> Your goal:
Leave out the pictures and print only the lines from the one with "What is the large shape?" through the one with "What does the overall figure show?", exactly as they are.

> Data to use:
◇ ◇ ◇ ◇
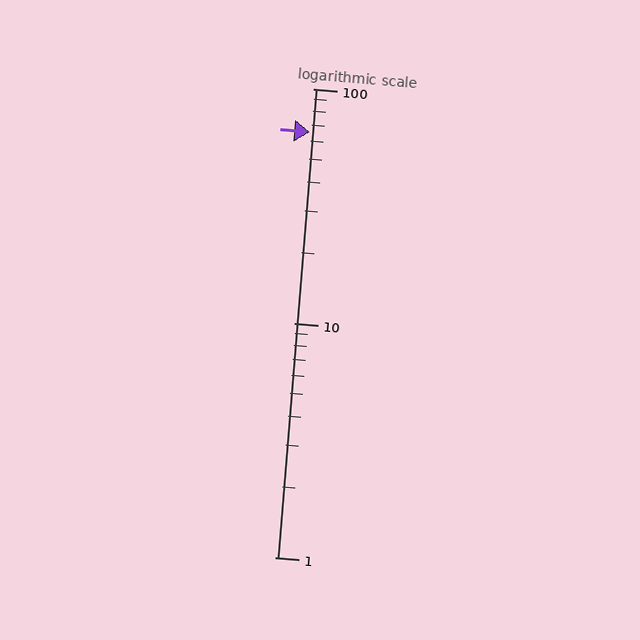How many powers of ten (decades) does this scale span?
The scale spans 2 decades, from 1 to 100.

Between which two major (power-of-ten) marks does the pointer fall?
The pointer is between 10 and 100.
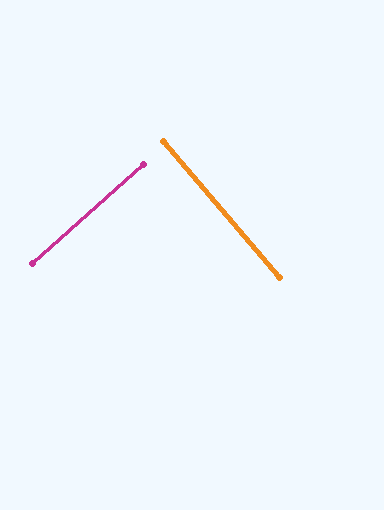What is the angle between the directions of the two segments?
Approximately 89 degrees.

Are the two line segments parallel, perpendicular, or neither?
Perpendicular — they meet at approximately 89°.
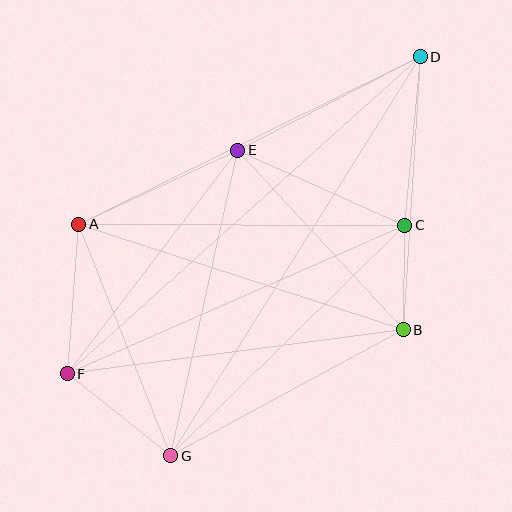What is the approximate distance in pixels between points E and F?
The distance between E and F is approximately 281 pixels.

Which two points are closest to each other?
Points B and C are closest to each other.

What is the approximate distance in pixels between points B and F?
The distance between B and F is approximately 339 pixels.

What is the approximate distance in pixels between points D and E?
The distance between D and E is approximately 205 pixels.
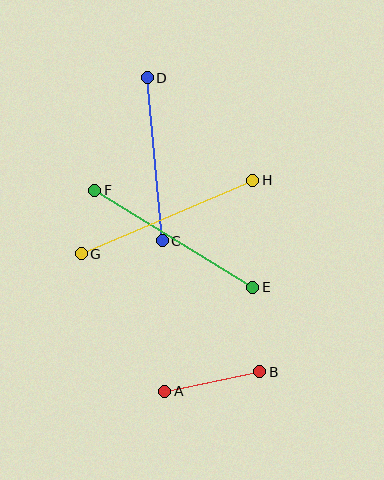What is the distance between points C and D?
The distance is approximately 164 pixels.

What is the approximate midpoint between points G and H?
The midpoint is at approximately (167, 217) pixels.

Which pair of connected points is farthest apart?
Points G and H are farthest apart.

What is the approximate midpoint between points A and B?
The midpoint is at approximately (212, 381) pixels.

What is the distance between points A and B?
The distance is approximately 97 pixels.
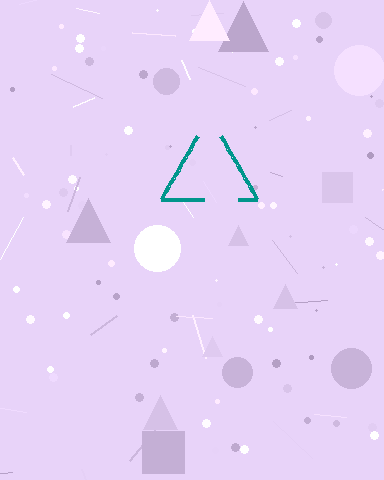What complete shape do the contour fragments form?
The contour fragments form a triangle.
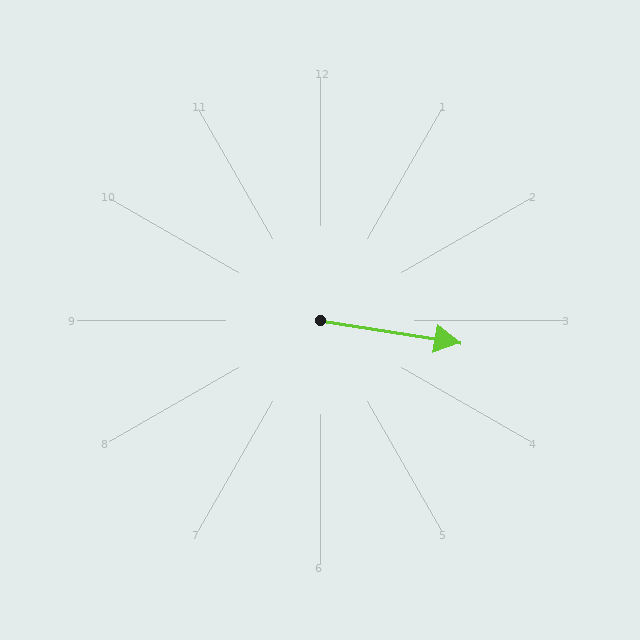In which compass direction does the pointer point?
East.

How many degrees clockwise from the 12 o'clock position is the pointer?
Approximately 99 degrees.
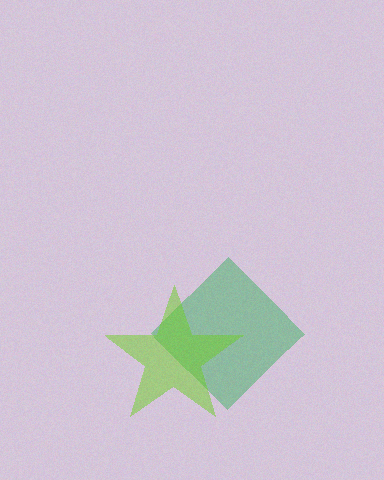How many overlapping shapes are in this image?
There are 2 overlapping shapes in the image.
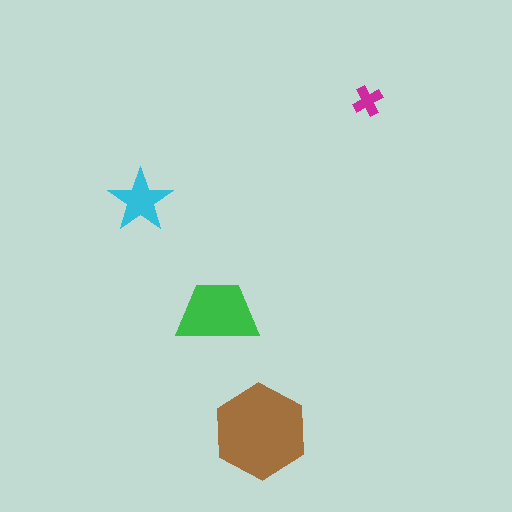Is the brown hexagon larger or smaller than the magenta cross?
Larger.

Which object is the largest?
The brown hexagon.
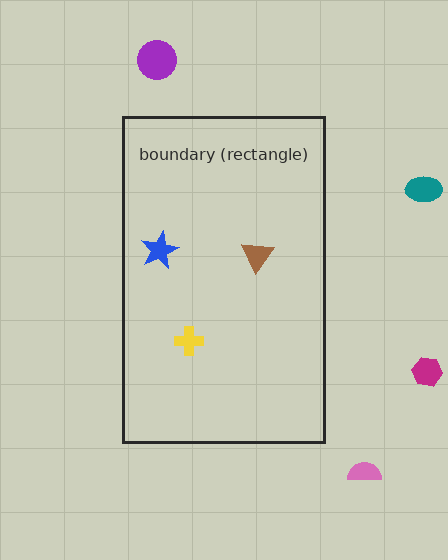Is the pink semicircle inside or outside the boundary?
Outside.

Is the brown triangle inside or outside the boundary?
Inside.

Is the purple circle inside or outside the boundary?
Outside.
◇ ◇ ◇ ◇
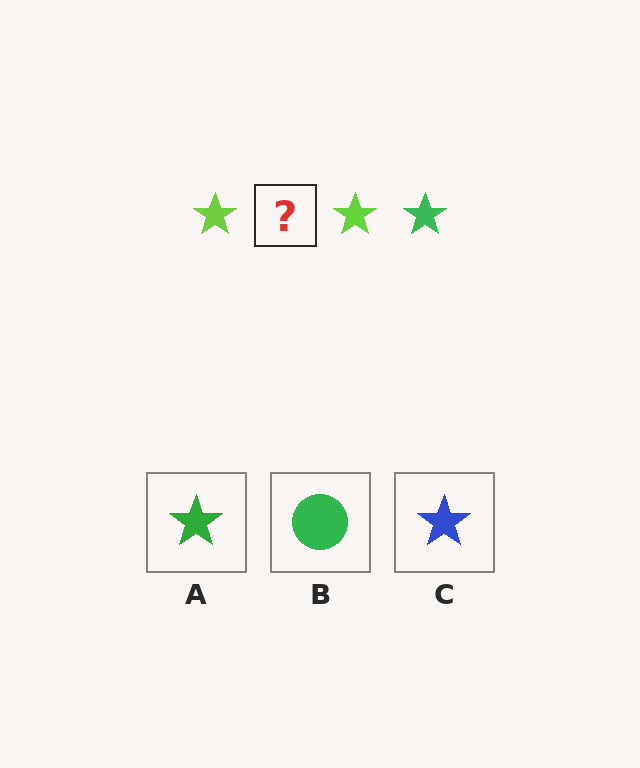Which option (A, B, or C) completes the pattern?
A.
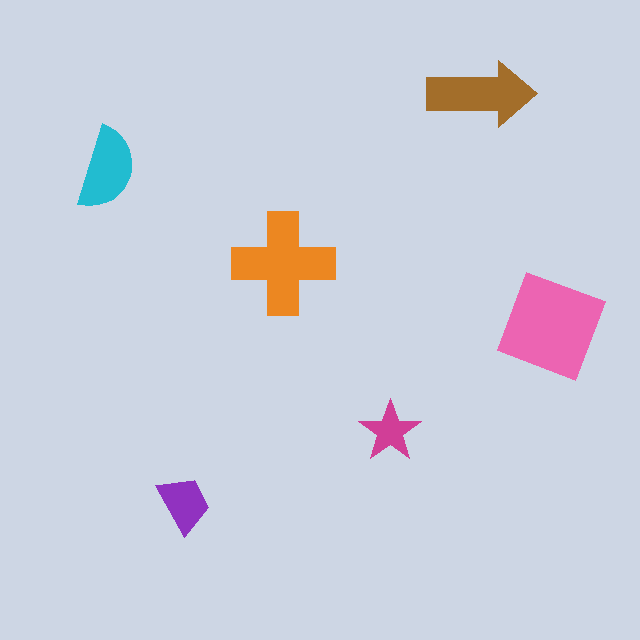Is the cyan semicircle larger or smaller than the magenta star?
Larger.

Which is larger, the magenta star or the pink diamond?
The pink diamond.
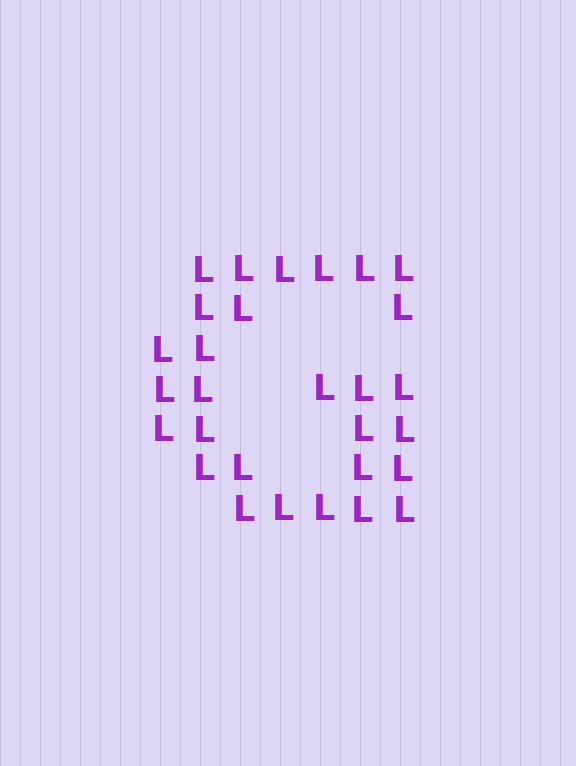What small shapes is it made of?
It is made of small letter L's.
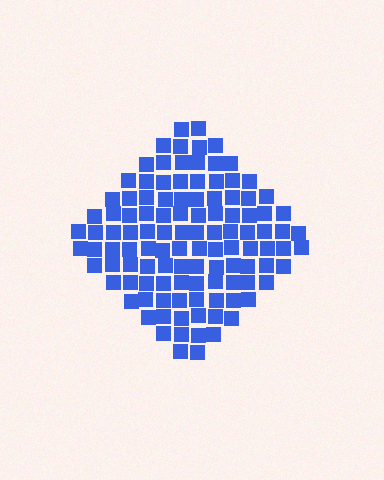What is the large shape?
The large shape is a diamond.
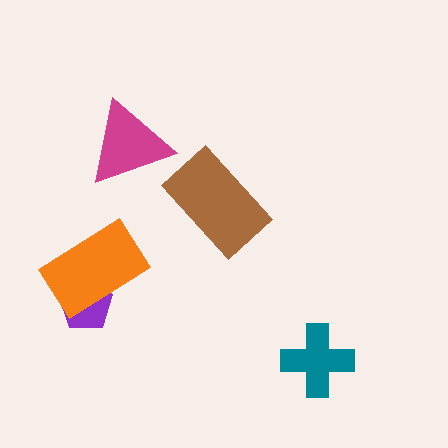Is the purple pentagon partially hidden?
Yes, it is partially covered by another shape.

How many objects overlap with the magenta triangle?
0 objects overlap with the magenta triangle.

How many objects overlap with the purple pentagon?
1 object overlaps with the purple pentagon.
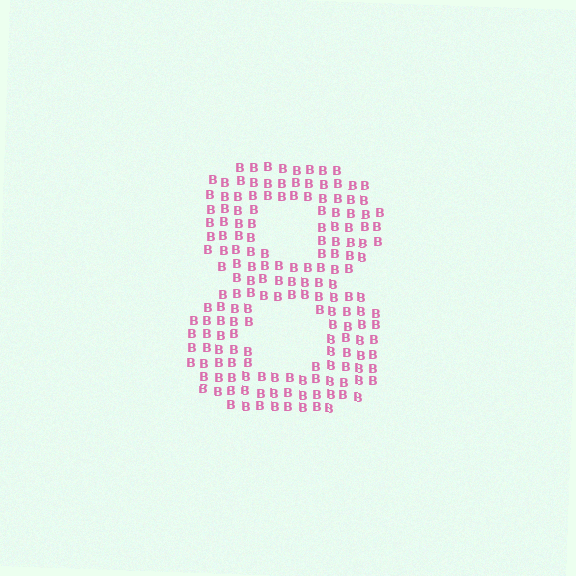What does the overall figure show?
◇ ◇ ◇ ◇
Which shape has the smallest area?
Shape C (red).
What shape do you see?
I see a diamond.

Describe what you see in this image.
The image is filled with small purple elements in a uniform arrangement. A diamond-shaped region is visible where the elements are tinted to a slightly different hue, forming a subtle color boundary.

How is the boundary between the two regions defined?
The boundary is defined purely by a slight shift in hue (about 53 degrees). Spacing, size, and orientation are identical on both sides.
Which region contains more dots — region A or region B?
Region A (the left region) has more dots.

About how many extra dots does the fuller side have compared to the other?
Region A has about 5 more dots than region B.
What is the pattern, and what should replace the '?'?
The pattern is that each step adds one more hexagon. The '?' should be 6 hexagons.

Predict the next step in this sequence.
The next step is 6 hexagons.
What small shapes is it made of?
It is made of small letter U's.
◇ ◇ ◇ ◇
> Result of the task:
What is the large shape?
The large shape is a diamond.
Is the purple pentagon partially hidden?
Yes, it is partially covered by another shape.

How many objects overlap with the magenta triangle?
0 objects overlap with the magenta triangle.

How many objects overlap with the purple pentagon?
1 object overlaps with the purple pentagon.
What does the overall figure show?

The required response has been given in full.